## Requirements
Output each entry below as it stands, leaving out every picture.

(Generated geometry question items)
______________________________
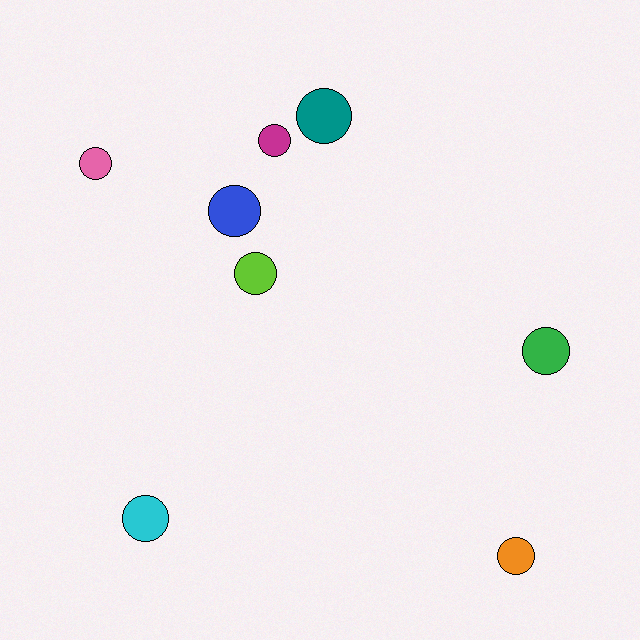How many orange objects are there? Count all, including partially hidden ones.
There is 1 orange object.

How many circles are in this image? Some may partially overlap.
There are 8 circles.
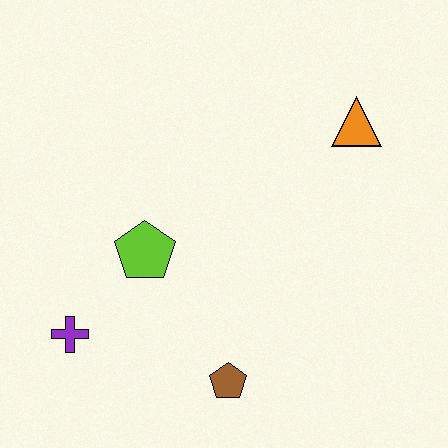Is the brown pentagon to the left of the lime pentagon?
No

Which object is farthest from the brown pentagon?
The orange triangle is farthest from the brown pentagon.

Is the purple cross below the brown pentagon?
No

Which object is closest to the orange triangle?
The lime pentagon is closest to the orange triangle.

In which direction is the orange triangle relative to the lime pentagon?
The orange triangle is to the right of the lime pentagon.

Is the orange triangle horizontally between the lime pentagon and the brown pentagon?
No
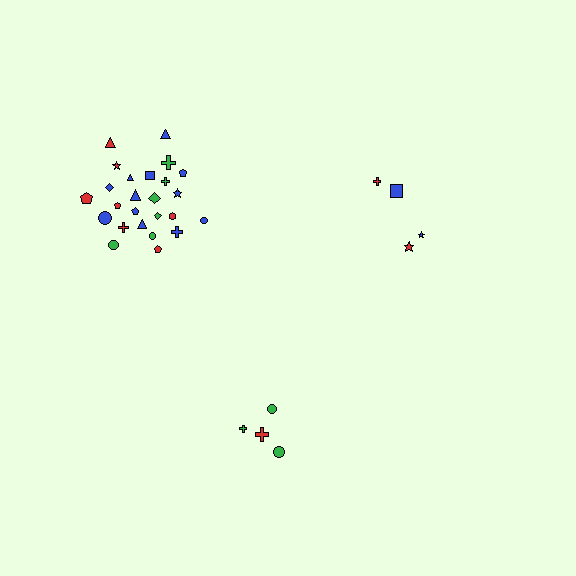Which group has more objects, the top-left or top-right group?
The top-left group.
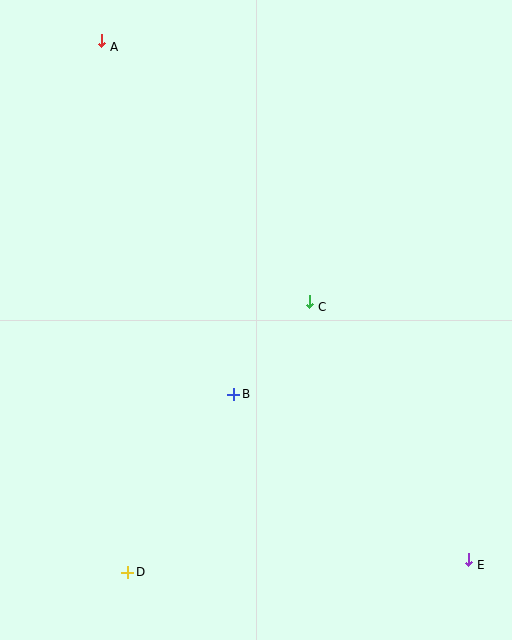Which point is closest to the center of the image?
Point C at (310, 307) is closest to the center.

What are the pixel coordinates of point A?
Point A is at (102, 47).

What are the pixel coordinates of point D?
Point D is at (128, 572).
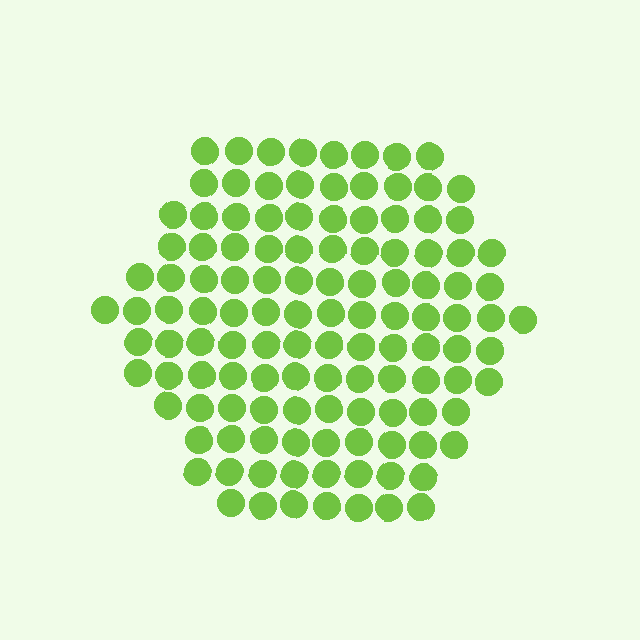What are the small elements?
The small elements are circles.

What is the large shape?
The large shape is a hexagon.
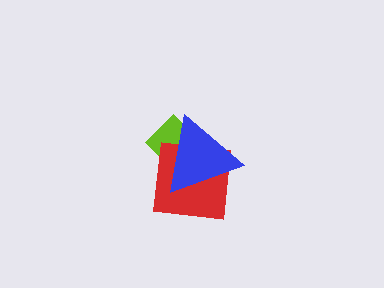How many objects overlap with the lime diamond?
2 objects overlap with the lime diamond.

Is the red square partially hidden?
Yes, it is partially covered by another shape.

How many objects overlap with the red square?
2 objects overlap with the red square.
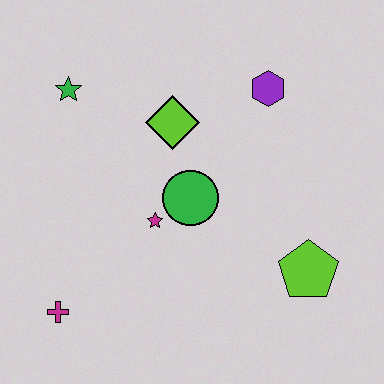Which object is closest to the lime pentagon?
The green circle is closest to the lime pentagon.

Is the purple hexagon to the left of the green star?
No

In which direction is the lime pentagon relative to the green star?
The lime pentagon is to the right of the green star.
______________________________
## Written solution
How many orange objects are there? Count all, including partially hidden ones.
There is 1 orange object.

How many circles are in this image? Some may partially overlap.
There are 8 circles.
Is the brown pentagon to the left of the lime pentagon?
No

Which object is farthest from the brown pentagon?
The orange triangle is farthest from the brown pentagon.

Is the purple cross below the brown pentagon?
No

Which object is closest to the orange triangle?
The lime pentagon is closest to the orange triangle.

In which direction is the orange triangle relative to the lime pentagon?
The orange triangle is to the right of the lime pentagon.

Is the orange triangle horizontally between the lime pentagon and the brown pentagon?
No
Which group has more objects, the top-left or top-right group?
The top-left group.
Which point is closest to the center of the image?
Point C at (310, 307) is closest to the center.

What are the pixel coordinates of point A?
Point A is at (102, 47).

What are the pixel coordinates of point D?
Point D is at (128, 572).
What are the small elements?
The small elements are circles.

What is the large shape?
The large shape is a hexagon.
How many objects overlap with the lime diamond?
2 objects overlap with the lime diamond.

Is the red square partially hidden?
Yes, it is partially covered by another shape.

How many objects overlap with the red square?
2 objects overlap with the red square.
Which object is closest to the lime pentagon?
The green circle is closest to the lime pentagon.

Is the purple hexagon to the left of the green star?
No

In which direction is the lime pentagon relative to the green star?
The lime pentagon is to the right of the green star.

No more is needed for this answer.